Task description: The data below should be printed in full, exactly, and without any of its images.

Extracted data:
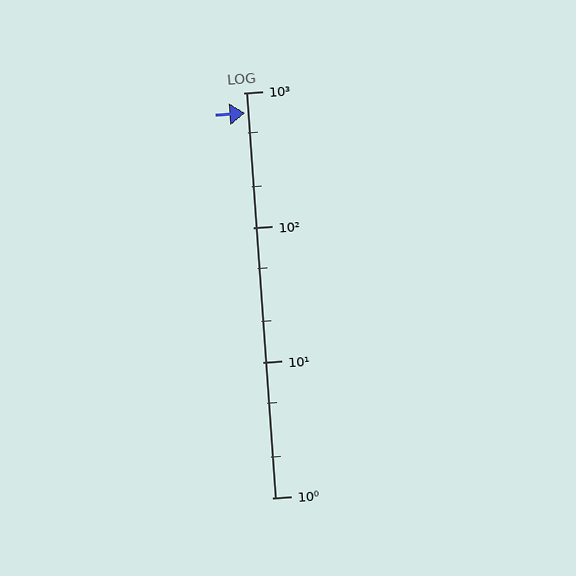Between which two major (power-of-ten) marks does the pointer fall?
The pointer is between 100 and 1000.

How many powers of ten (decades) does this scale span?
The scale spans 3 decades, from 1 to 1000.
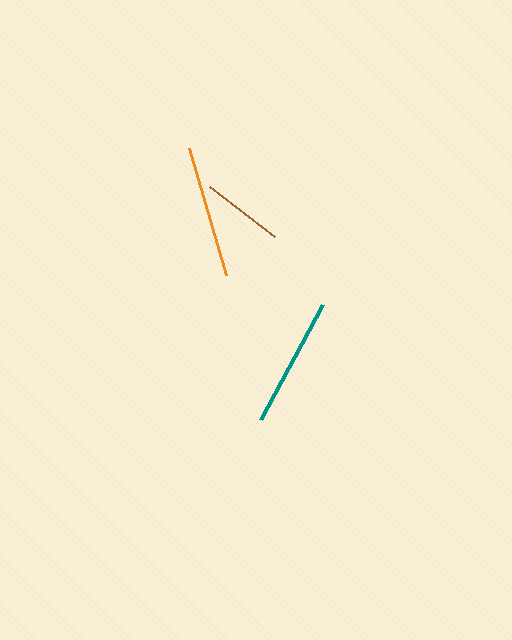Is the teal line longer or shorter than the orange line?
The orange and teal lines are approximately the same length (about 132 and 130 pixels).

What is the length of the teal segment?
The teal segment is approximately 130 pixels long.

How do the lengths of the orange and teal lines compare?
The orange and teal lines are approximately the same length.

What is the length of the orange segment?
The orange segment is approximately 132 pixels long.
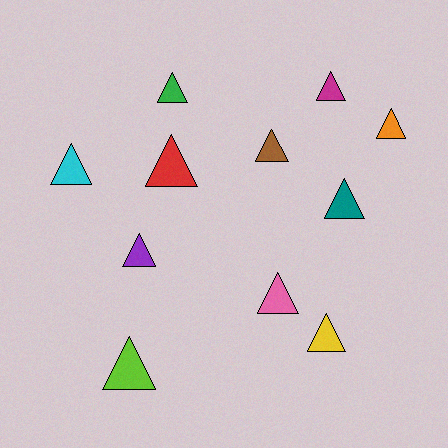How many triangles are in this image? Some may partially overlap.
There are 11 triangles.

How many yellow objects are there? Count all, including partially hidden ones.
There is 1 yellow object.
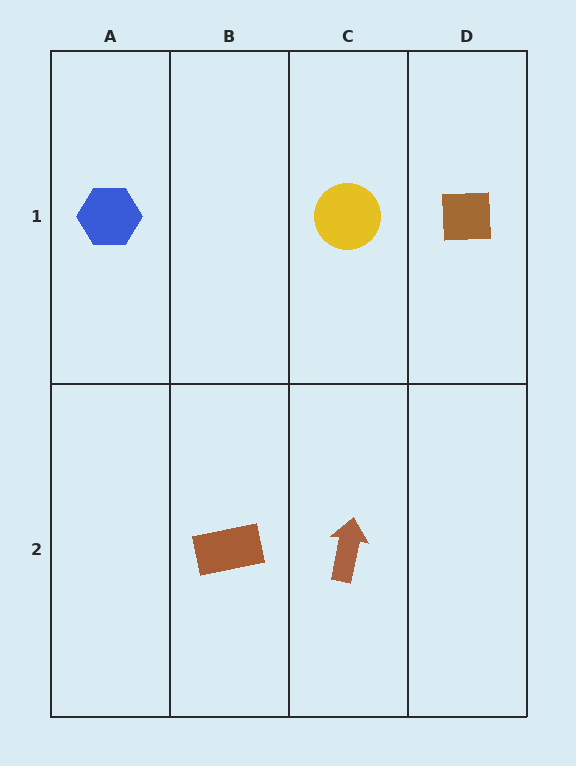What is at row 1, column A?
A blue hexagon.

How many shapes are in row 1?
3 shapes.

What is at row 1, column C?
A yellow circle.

Written solution:
Between which two major (power-of-ten) marks does the pointer fall?
The pointer is between 100 and 1000.

How many powers of ten (decades) does this scale span?
The scale spans 3 decades, from 1 to 1000.
Is the teal line longer or shorter than the orange line?
The orange and teal lines are approximately the same length (about 132 and 130 pixels).

What is the length of the teal segment?
The teal segment is approximately 130 pixels long.

How do the lengths of the orange and teal lines compare?
The orange and teal lines are approximately the same length.

What is the length of the orange segment?
The orange segment is approximately 132 pixels long.
How many triangles are in this image? Some may partially overlap.
There are 11 triangles.

How many yellow objects are there? Count all, including partially hidden ones.
There is 1 yellow object.
What is at row 1, column A?
A blue hexagon.

How many shapes are in row 1?
3 shapes.

What is at row 1, column C?
A yellow circle.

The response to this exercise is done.